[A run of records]

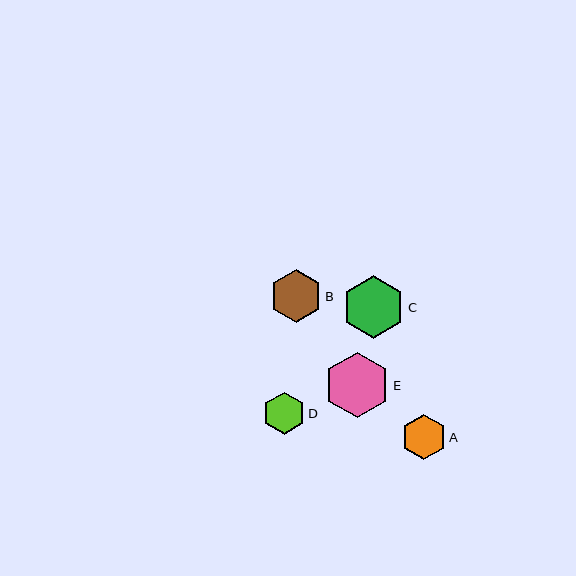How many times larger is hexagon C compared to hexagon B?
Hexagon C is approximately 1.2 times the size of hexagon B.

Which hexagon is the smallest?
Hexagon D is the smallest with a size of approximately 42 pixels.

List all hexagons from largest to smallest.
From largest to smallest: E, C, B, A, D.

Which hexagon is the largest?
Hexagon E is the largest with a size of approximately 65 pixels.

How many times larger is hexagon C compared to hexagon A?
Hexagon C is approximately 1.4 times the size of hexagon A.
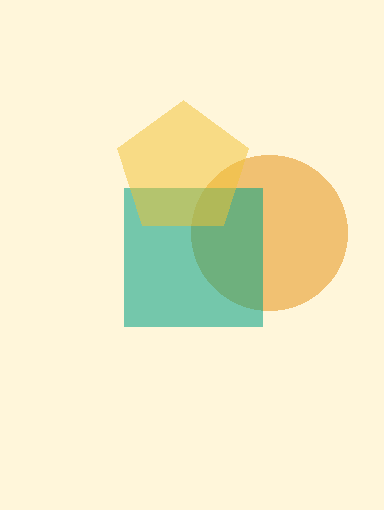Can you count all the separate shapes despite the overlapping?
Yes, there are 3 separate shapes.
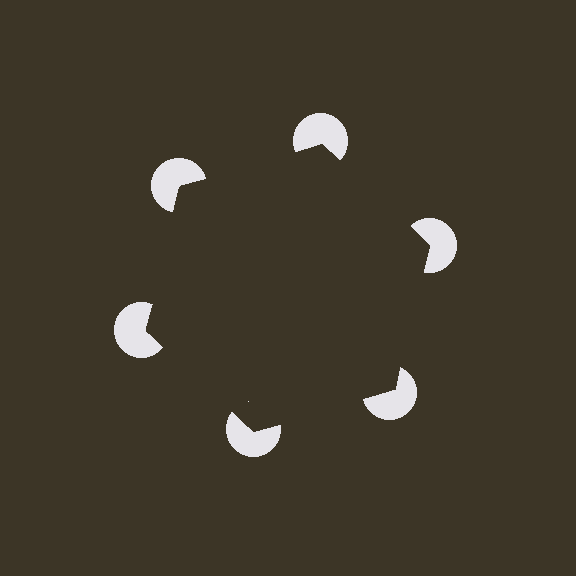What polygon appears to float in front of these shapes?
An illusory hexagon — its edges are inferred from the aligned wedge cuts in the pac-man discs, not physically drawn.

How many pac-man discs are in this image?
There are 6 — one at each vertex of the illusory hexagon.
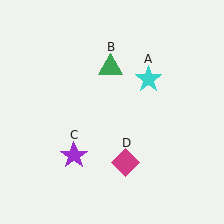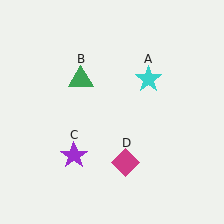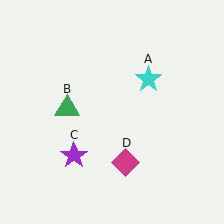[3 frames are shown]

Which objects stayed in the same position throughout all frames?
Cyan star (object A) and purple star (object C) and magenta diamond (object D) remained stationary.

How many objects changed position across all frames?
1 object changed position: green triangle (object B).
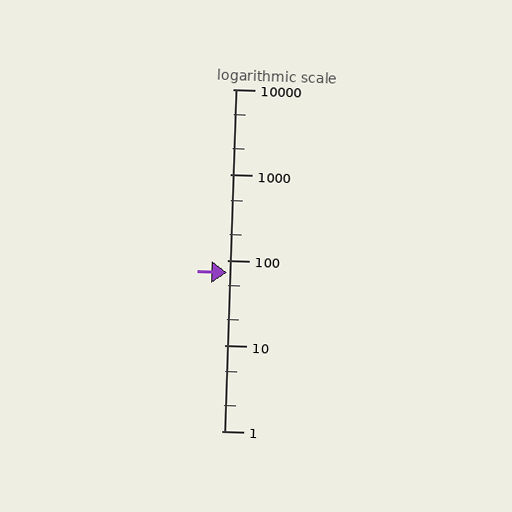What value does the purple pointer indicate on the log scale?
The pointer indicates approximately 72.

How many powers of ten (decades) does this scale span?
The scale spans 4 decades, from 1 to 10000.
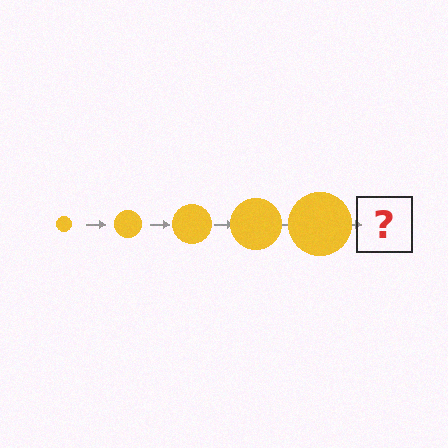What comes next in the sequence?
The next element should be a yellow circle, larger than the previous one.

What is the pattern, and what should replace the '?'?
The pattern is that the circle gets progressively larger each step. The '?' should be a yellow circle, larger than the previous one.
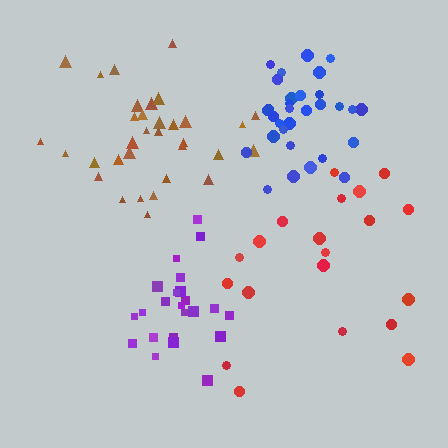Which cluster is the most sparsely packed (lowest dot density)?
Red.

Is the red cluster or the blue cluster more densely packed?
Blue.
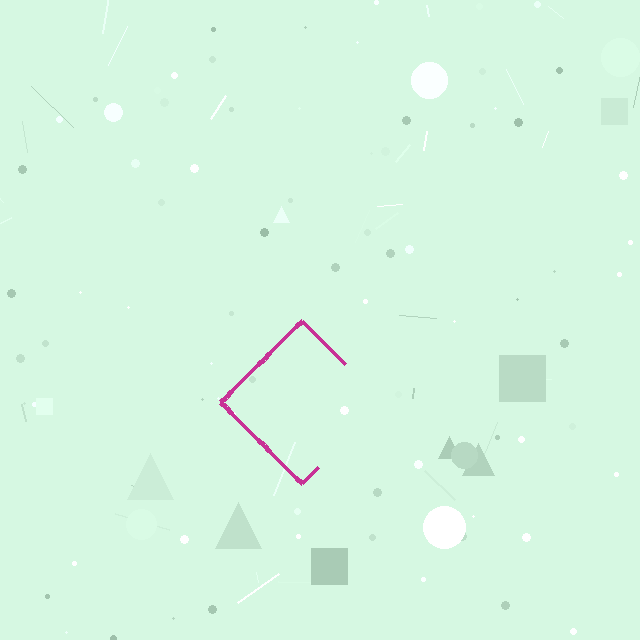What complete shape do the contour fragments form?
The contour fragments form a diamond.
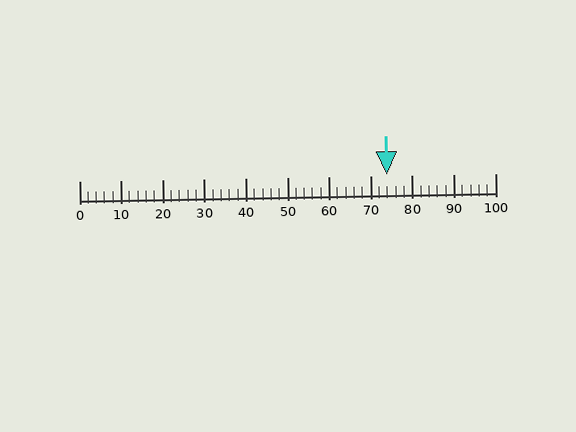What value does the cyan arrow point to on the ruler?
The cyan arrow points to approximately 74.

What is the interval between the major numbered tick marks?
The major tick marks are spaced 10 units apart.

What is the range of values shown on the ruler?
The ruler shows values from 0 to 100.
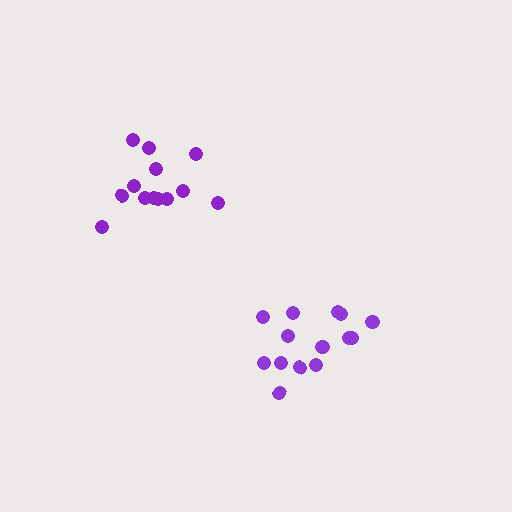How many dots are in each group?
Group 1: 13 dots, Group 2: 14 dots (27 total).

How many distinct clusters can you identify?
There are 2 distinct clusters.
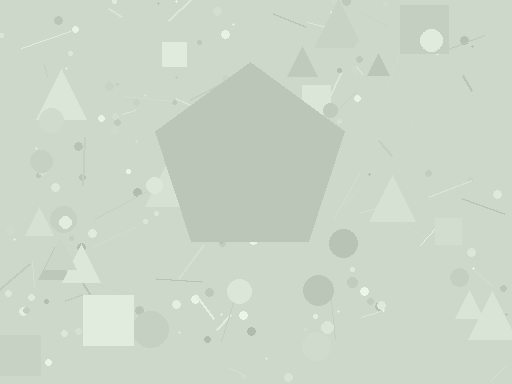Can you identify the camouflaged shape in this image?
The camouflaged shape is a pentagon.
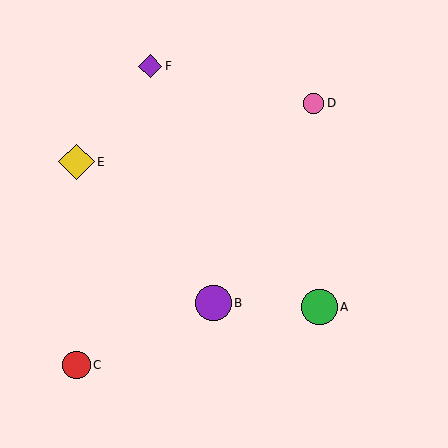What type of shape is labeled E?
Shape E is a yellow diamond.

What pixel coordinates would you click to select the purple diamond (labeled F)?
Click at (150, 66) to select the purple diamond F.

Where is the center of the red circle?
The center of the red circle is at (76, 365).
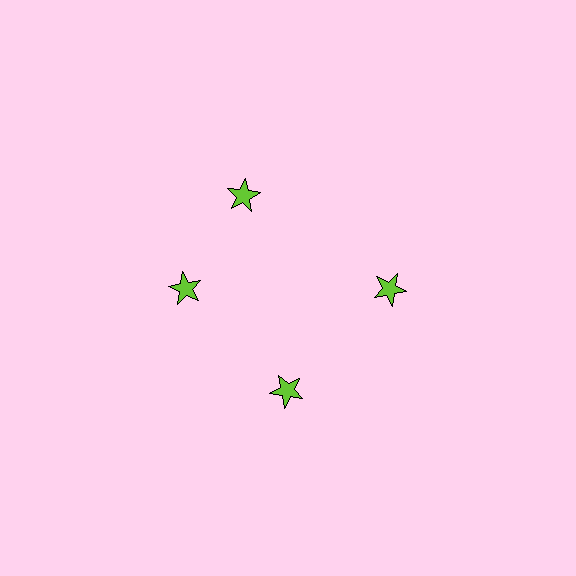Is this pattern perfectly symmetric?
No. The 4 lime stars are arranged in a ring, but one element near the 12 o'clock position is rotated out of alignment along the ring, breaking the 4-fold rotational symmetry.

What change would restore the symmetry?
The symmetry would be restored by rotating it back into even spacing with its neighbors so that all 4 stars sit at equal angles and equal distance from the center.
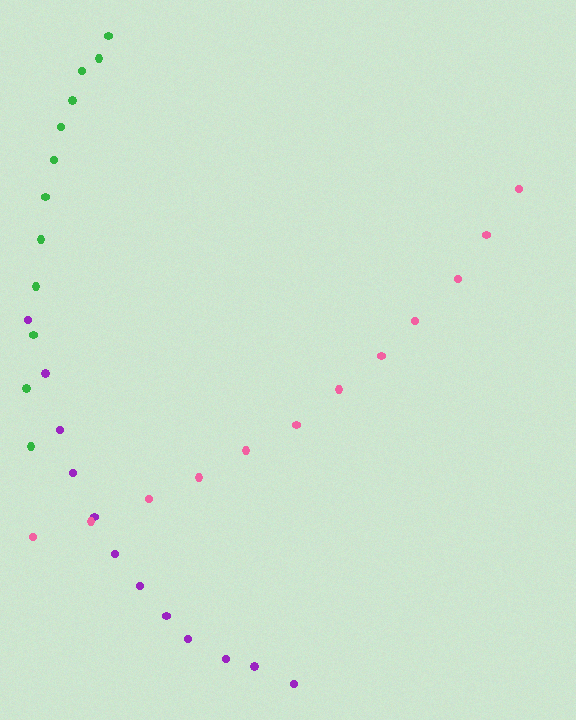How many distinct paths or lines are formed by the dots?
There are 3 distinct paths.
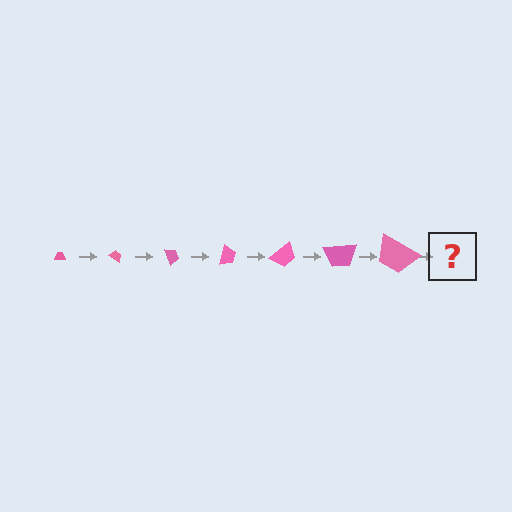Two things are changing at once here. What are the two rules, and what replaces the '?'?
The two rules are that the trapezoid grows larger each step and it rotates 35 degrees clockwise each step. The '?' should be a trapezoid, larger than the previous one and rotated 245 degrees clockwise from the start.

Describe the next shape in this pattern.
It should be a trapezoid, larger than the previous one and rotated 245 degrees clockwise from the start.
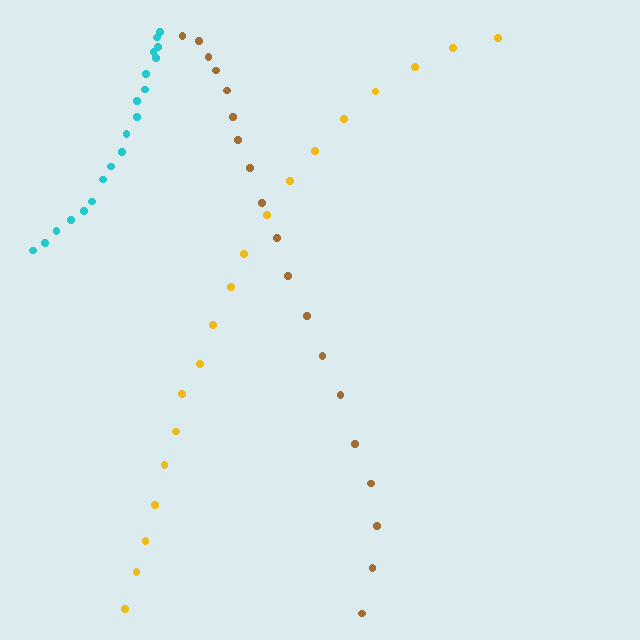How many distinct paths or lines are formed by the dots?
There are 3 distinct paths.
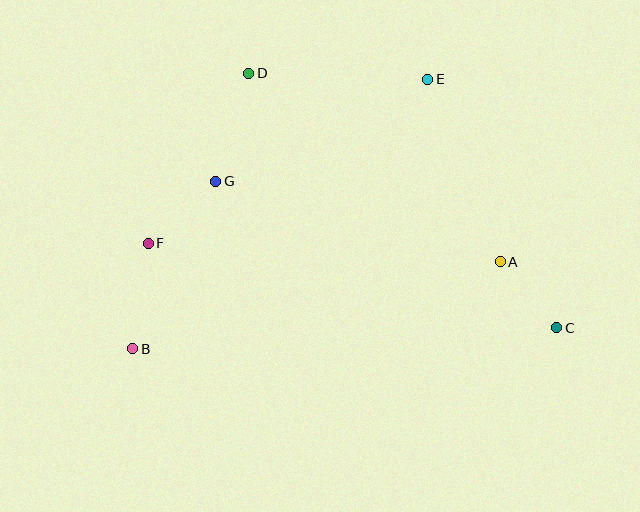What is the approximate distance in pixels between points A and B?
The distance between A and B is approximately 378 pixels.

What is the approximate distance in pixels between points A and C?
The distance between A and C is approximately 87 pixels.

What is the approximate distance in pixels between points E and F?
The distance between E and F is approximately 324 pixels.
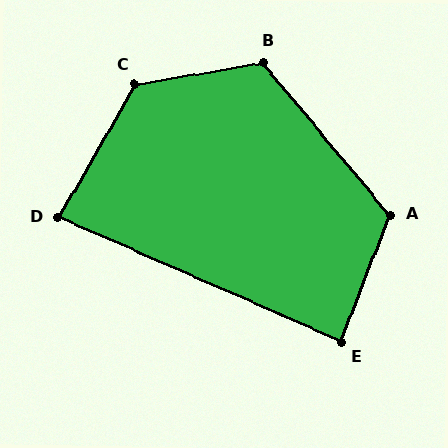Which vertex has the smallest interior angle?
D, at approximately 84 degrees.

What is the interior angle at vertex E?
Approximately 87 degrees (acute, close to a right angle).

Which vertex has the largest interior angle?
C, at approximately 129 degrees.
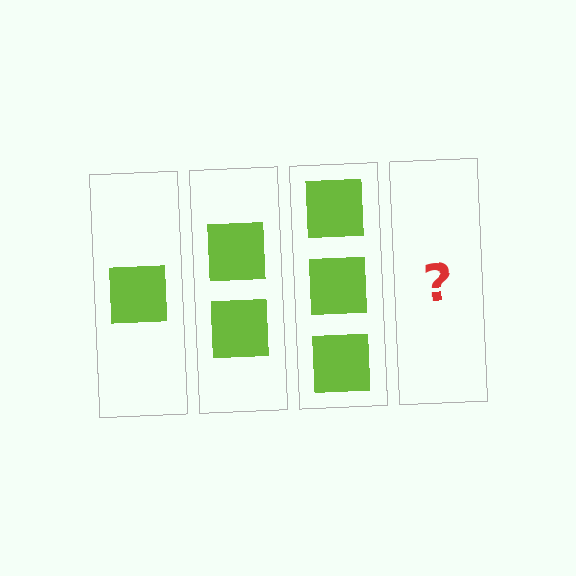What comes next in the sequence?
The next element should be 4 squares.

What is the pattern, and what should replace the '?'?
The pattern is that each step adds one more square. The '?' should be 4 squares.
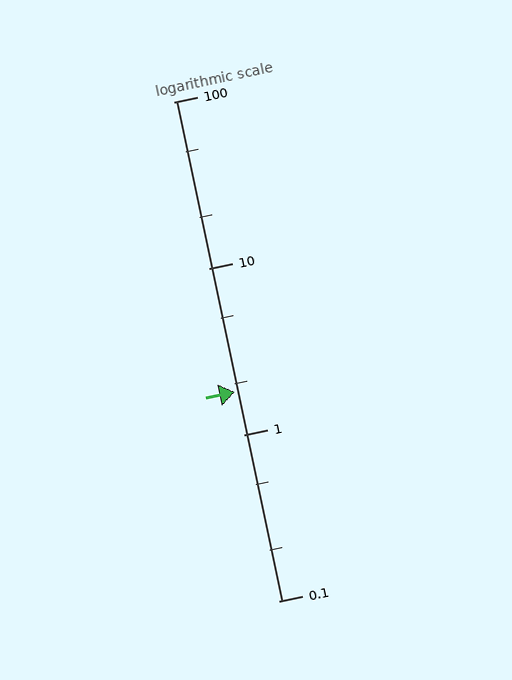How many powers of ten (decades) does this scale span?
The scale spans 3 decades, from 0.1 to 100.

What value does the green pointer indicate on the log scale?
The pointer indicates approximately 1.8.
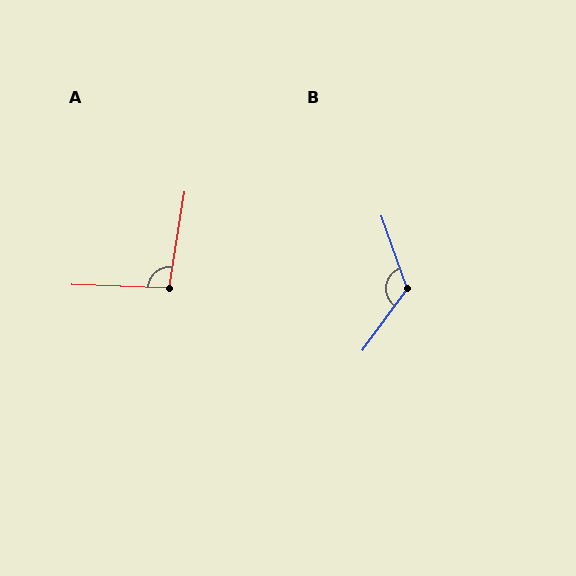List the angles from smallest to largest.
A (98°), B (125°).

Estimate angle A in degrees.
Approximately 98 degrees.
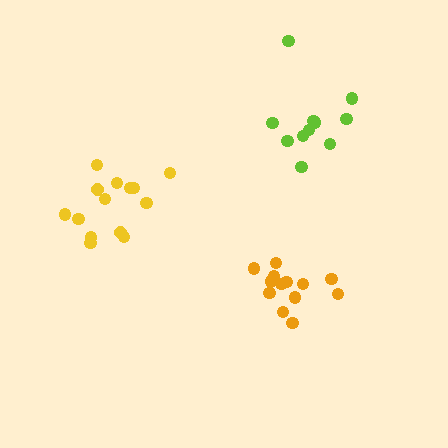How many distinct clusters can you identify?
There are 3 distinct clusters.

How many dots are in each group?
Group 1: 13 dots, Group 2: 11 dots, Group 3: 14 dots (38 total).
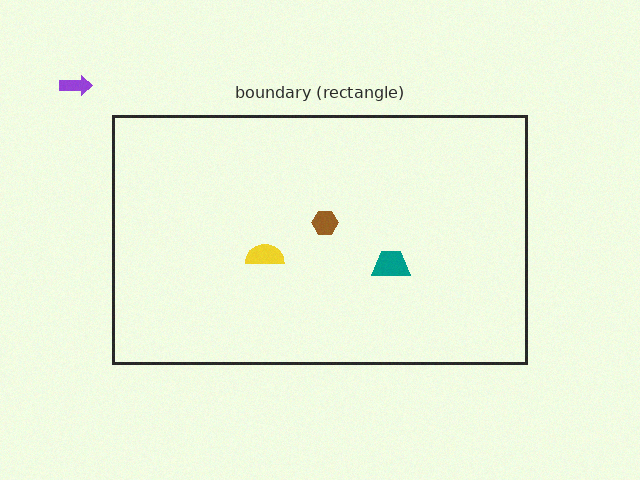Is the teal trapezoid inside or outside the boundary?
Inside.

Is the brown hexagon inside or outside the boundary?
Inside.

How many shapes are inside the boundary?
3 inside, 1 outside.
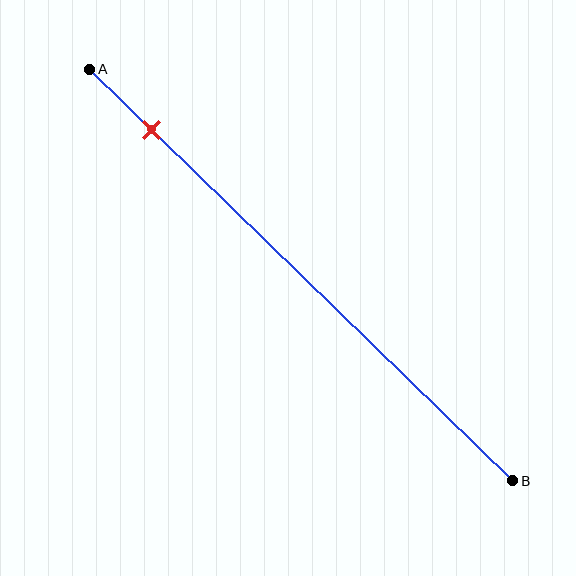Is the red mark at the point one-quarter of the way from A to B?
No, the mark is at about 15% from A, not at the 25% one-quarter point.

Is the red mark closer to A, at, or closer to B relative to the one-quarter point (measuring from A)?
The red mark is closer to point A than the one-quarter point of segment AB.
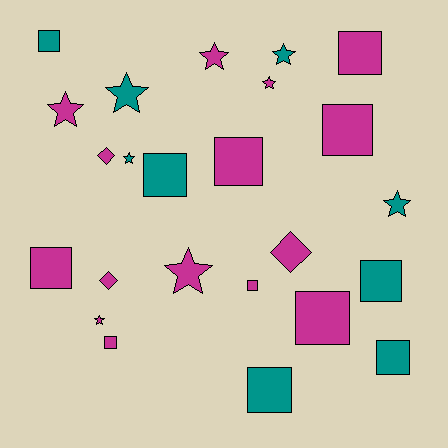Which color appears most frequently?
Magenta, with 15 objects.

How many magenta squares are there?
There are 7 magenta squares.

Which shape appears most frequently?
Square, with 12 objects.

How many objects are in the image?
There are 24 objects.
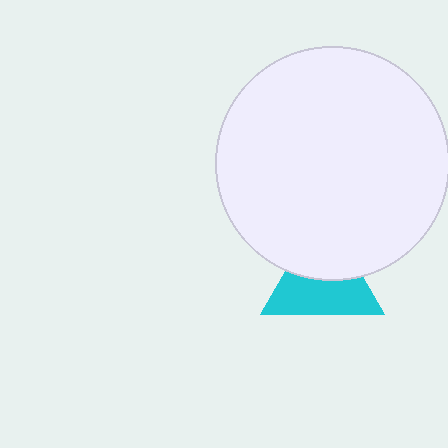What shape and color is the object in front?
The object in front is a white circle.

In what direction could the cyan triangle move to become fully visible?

Exercise prompt: Omit each picture, then return all of the listing exactly as it stands.

Answer to the exercise:
How many times larger is hexagon C compared to hexagon B?
Hexagon C is approximately 1.2 times the size of hexagon B.

Which hexagon is the smallest?
Hexagon D is the smallest with a size of approximately 42 pixels.

List all hexagons from largest to smallest.
From largest to smallest: E, C, B, A, D.

Which hexagon is the largest?
Hexagon E is the largest with a size of approximately 65 pixels.

How many times larger is hexagon C compared to hexagon A?
Hexagon C is approximately 1.4 times the size of hexagon A.
Can you count all the separate shapes despite the overlapping?
Yes, there are 3 separate shapes.
What polygon appears to float in front of these shapes?
An illusory hexagon — its edges are inferred from the aligned wedge cuts in the pac-man discs, not physically drawn.

How many pac-man discs are in this image?
There are 6 — one at each vertex of the illusory hexagon.
[3 frames are shown]

Which objects stayed in the same position throughout all frames?
Cyan star (object A) and purple star (object C) and magenta diamond (object D) remained stationary.

How many objects changed position across all frames?
1 object changed position: green triangle (object B).
What value does the purple pointer indicate on the log scale?
The pointer indicates approximately 72.

How many powers of ten (decades) does this scale span?
The scale spans 4 decades, from 1 to 10000.
What comes next in the sequence?
The next element should be a yellow circle, larger than the previous one.

What is the pattern, and what should replace the '?'?
The pattern is that the circle gets progressively larger each step. The '?' should be a yellow circle, larger than the previous one.
Which cluster is the most sparsely packed (lowest dot density)?
Red.

Is the red cluster or the blue cluster more densely packed?
Blue.
What complete shape do the contour fragments form?
The contour fragments form a diamond.
What value does the cyan arrow point to on the ruler?
The cyan arrow points to approximately 74.

What is the interval between the major numbered tick marks?
The major tick marks are spaced 10 units apart.

What is the range of values shown on the ruler?
The ruler shows values from 0 to 100.
How many dots are in each group?
Group 1: 13 dots, Group 2: 14 dots (27 total).

How many distinct clusters can you identify?
There are 2 distinct clusters.
Can you identify the camouflaged shape in this image?
The camouflaged shape is a pentagon.
What type of shape is labeled E?
Shape E is a yellow diamond.

What pixel coordinates would you click to select the purple diamond (labeled F)?
Click at (150, 66) to select the purple diamond F.

Where is the center of the red circle?
The center of the red circle is at (76, 365).
Is this pattern perfectly symmetric?
No. The 4 lime stars are arranged in a ring, but one element near the 12 o'clock position is rotated out of alignment along the ring, breaking the 4-fold rotational symmetry.

What change would restore the symmetry?
The symmetry would be restored by rotating it back into even spacing with its neighbors so that all 4 stars sit at equal angles and equal distance from the center.
How many distinct paths or lines are formed by the dots?
There are 3 distinct paths.
Two things are changing at once here. What are the two rules, and what replaces the '?'?
The two rules are that the trapezoid grows larger each step and it rotates 35 degrees clockwise each step. The '?' should be a trapezoid, larger than the previous one and rotated 245 degrees clockwise from the start.

Describe the next shape in this pattern.
It should be a trapezoid, larger than the previous one and rotated 245 degrees clockwise from the start.
How many distinct paths or lines are formed by the dots?
There are 3 distinct paths.
What is the approximate distance in pixels between points A and B?
The distance between A and B is approximately 378 pixels.

What is the approximate distance in pixels between points A and C?
The distance between A and C is approximately 87 pixels.

What is the approximate distance in pixels between points E and F?
The distance between E and F is approximately 324 pixels.
Which vertex has the smallest interior angle?
D, at approximately 84 degrees.

What is the interior angle at vertex E?
Approximately 87 degrees (acute, close to a right angle).

Which vertex has the largest interior angle?
C, at approximately 129 degrees.
What comes next in the sequence?
The next element should be 4 squares.

What is the pattern, and what should replace the '?'?
The pattern is that each step adds one more square. The '?' should be 4 squares.
How many powers of ten (decades) does this scale span?
The scale spans 3 decades, from 0.1 to 100.

What value does the green pointer indicate on the log scale?
The pointer indicates approximately 1.8.
List the angles from smallest to largest.
A (98°), B (125°).

Estimate angle A in degrees.
Approximately 98 degrees.
How many distinct clusters can you identify?
There are 3 distinct clusters.

How many dots are in each group?
Group 1: 13 dots, Group 2: 11 dots, Group 3: 14 dots (38 total).
Is the teal trapezoid inside or outside the boundary?
Inside.

Is the brown hexagon inside or outside the boundary?
Inside.

How many shapes are inside the boundary?
3 inside, 1 outside.
Is the red mark at the point one-quarter of the way from A to B?
No, the mark is at about 15% from A, not at the 25% one-quarter point.

Is the red mark closer to A, at, or closer to B relative to the one-quarter point (measuring from A)?
The red mark is closer to point A than the one-quarter point of segment AB.
Which color appears most frequently?
Magenta, with 15 objects.

How many magenta squares are there?
There are 7 magenta squares.

Which shape appears most frequently?
Square, with 12 objects.

How many objects are in the image?
There are 24 objects.
What shape and color is the object in front?
The object in front is a white circle.

In what direction could the cyan triangle move to become fully visible?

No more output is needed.